(Records from a data source)
»»

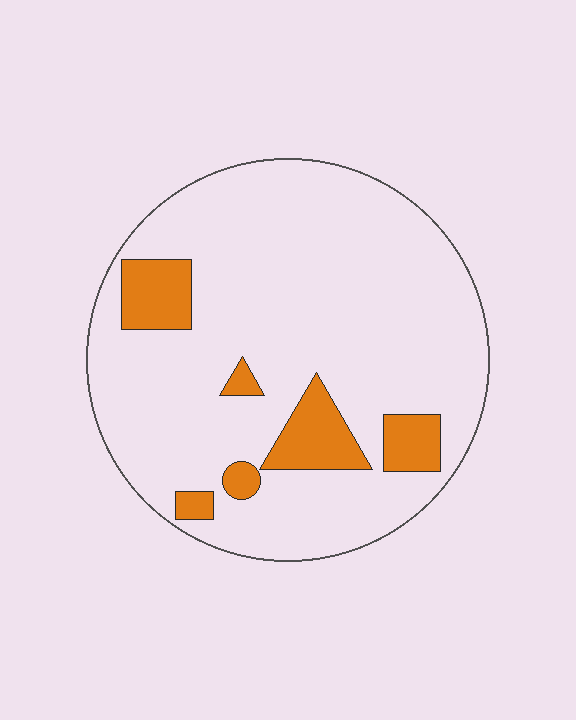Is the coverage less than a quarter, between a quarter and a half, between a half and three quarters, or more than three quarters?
Less than a quarter.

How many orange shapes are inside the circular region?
6.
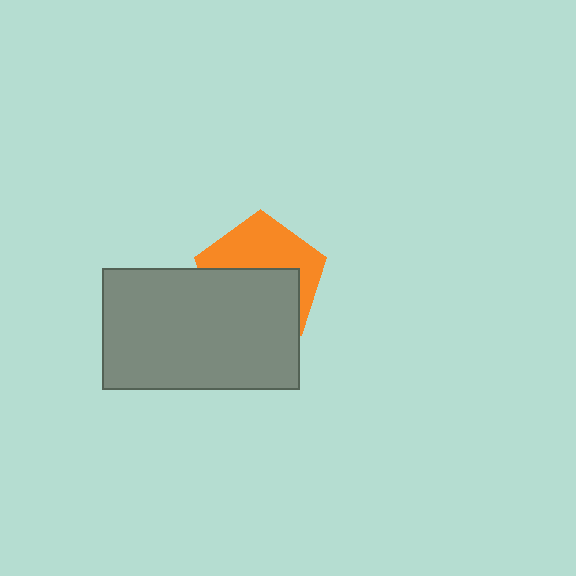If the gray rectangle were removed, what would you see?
You would see the complete orange pentagon.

««

• Given task: Above are the records; reproduce them exactly and leave out the pictures.

• The response:
Is the coverage less than a quarter, between a quarter and a half, between a half and three quarters, or more than three quarters?
Less than a quarter.

How many orange shapes are inside the circular region?
6.
If the gray rectangle were removed, what would you see?
You would see the complete orange pentagon.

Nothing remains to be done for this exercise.